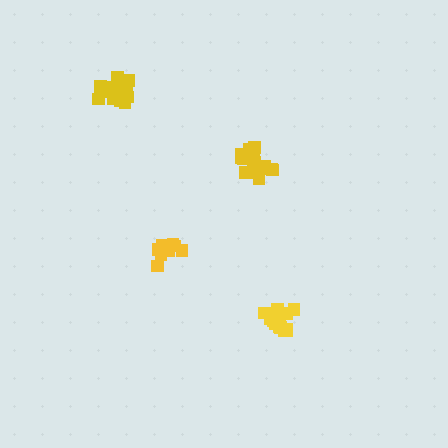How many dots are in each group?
Group 1: 11 dots, Group 2: 17 dots, Group 3: 15 dots, Group 4: 17 dots (60 total).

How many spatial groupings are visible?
There are 4 spatial groupings.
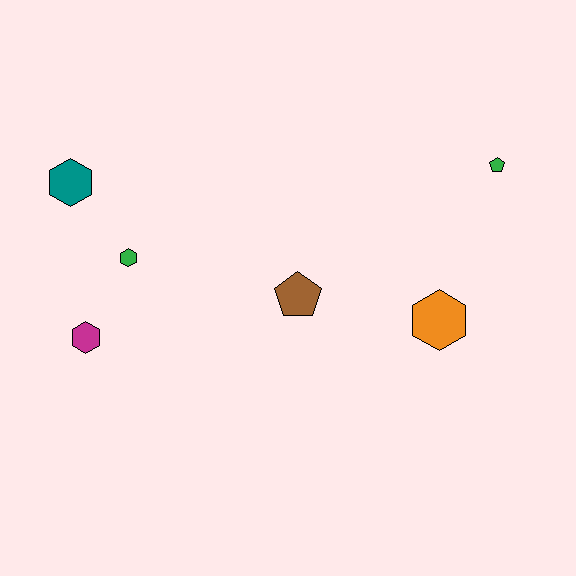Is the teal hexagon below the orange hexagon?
No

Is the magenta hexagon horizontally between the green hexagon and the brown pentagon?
No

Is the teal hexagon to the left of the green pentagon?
Yes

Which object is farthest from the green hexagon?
The green pentagon is farthest from the green hexagon.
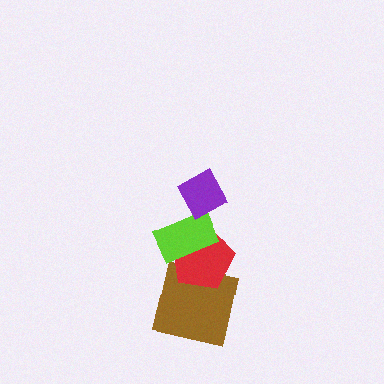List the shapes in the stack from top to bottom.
From top to bottom: the purple diamond, the lime rectangle, the red pentagon, the brown square.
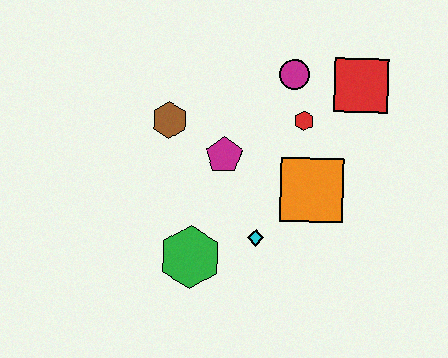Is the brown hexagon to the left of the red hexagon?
Yes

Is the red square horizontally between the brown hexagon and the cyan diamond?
No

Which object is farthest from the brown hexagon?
The red square is farthest from the brown hexagon.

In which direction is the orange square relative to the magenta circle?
The orange square is below the magenta circle.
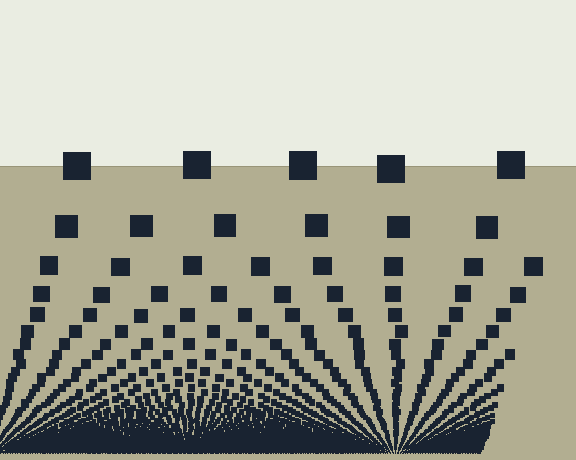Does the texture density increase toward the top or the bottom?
Density increases toward the bottom.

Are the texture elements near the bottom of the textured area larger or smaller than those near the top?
Smaller. The gradient is inverted — elements near the bottom are smaller and denser.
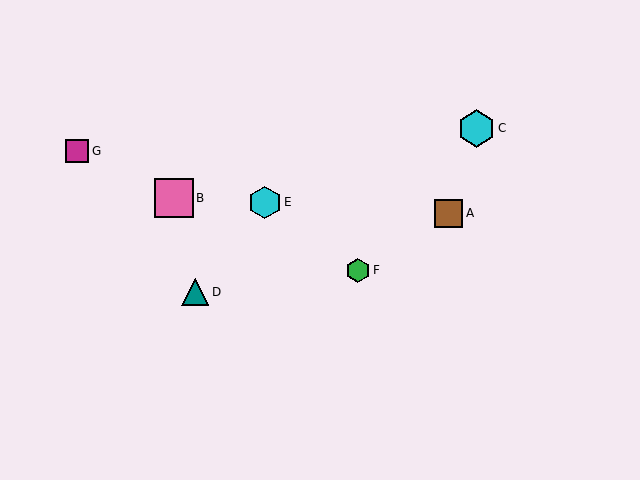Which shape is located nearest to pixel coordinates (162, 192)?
The pink square (labeled B) at (174, 198) is nearest to that location.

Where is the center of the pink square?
The center of the pink square is at (174, 198).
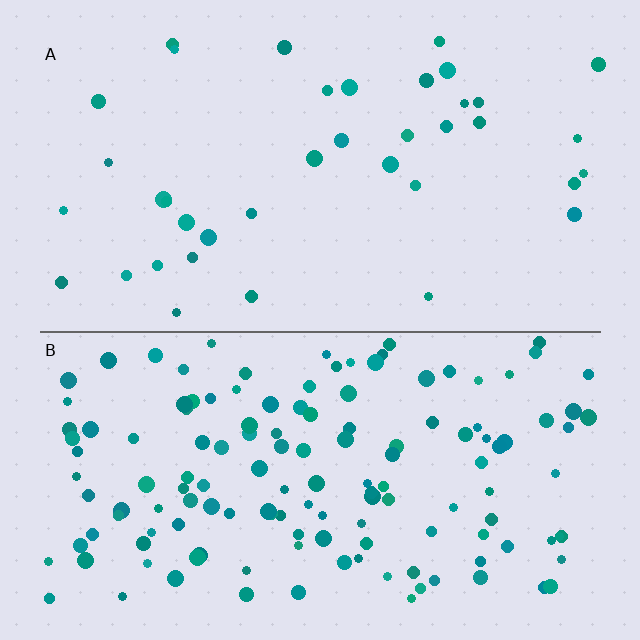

-----

What is required —
Print out every entry above without changing a word, and leave out the pictures.

Response to the task —
How many dots are in each group?
Group 1: 11 dots, Group 2: 17 dots, Group 3: 15 dots, Group 4: 17 dots (60 total).

How many spatial groupings are visible?
There are 4 spatial groupings.
Is the teal hexagon below the orange hexagon?
No

Is the magenta hexagon horizontally between the green hexagon and the brown pentagon?
No

Is the teal hexagon to the left of the green pentagon?
Yes

Which object is farthest from the green hexagon?
The green pentagon is farthest from the green hexagon.
List the shapes in the stack from top to bottom.
From top to bottom: the purple diamond, the lime rectangle, the red pentagon, the brown square.
Is the brown hexagon to the left of the red hexagon?
Yes

Is the red square horizontally between the brown hexagon and the cyan diamond?
No

Which object is farthest from the brown hexagon?
The red square is farthest from the brown hexagon.

In which direction is the orange square relative to the magenta circle?
The orange square is below the magenta circle.
Does the texture density increase toward the top or the bottom?
Density increases toward the bottom.

Are the texture elements near the bottom of the textured area larger or smaller than those near the top?
Smaller. The gradient is inverted — elements near the bottom are smaller and denser.
Which shape is located nearest to pixel coordinates (162, 192)?
The pink square (labeled B) at (174, 198) is nearest to that location.

Where is the center of the pink square?
The center of the pink square is at (174, 198).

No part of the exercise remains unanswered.